What the exercise asks
Pull out every line with the word "shown".

Input rows

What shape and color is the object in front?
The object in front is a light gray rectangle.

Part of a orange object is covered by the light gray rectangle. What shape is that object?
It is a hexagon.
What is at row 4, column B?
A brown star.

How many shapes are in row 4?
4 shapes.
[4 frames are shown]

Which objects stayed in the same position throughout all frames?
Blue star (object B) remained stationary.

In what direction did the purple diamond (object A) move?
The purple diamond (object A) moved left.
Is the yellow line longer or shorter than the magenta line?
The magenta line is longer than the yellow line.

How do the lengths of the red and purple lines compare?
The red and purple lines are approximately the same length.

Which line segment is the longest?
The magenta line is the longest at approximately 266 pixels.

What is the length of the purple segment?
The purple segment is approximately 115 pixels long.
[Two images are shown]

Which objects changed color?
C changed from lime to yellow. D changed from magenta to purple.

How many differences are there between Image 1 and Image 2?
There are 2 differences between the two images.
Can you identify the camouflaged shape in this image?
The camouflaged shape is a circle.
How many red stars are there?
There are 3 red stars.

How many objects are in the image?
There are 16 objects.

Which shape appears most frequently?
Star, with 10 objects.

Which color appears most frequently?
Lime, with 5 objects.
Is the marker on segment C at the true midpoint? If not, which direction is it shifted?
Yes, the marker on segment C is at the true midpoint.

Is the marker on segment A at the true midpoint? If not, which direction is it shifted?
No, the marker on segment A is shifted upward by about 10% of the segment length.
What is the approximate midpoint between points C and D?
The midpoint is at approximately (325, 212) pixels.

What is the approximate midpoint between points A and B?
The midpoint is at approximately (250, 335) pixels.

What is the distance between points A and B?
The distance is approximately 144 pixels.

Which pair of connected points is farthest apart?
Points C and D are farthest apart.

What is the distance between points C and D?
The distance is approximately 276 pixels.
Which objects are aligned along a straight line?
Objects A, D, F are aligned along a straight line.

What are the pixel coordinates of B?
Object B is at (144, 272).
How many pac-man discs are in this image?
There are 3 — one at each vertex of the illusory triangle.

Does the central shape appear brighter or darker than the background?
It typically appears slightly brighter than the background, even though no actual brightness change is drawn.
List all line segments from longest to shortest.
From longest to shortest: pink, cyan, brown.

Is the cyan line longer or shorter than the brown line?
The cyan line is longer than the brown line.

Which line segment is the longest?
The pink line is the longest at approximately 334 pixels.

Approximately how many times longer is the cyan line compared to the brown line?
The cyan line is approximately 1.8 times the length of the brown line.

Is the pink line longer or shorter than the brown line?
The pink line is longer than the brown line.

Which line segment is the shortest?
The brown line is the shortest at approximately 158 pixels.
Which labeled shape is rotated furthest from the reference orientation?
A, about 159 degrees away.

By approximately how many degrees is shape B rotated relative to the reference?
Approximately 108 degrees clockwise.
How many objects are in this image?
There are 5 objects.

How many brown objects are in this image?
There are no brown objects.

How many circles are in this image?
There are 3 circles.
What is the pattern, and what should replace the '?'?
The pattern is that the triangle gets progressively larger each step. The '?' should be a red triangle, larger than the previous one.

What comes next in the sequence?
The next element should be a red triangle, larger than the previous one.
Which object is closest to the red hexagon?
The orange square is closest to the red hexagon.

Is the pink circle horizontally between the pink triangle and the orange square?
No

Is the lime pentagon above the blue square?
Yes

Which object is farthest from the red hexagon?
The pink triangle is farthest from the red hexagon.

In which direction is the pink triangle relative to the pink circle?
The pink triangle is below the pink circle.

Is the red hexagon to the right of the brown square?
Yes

Right answer
[4 frames are shown]
[Two images are shown]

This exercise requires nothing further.